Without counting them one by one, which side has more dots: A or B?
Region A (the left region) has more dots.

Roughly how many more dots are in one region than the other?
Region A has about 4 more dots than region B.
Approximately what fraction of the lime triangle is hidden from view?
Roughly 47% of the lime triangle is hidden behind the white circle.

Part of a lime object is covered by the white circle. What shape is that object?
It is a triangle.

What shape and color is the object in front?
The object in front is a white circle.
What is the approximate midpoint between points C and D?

###

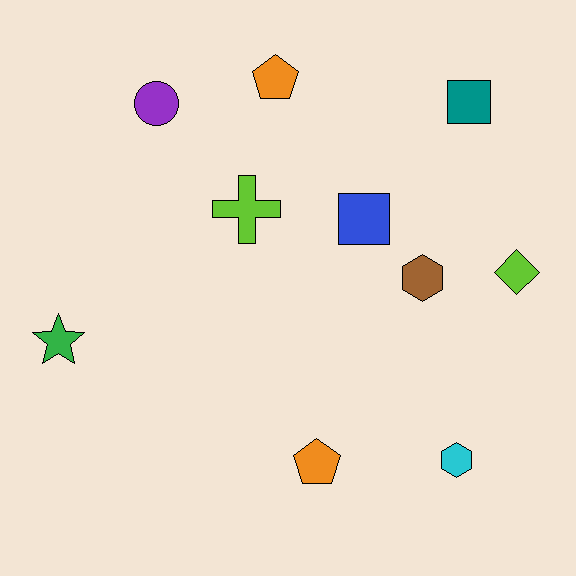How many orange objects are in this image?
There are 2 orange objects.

###

Exercise description:
Write out each line exactly as it appears, from the line with "Part of a lime" up to and including the line with "What is the".

Written response:
Part of a lime object is covered by the white circle. What shape is that object?
It is a triangle.

What shape and color is the object in front?
The object in front is a white circle.
What is the approximate midpoint between points C and D?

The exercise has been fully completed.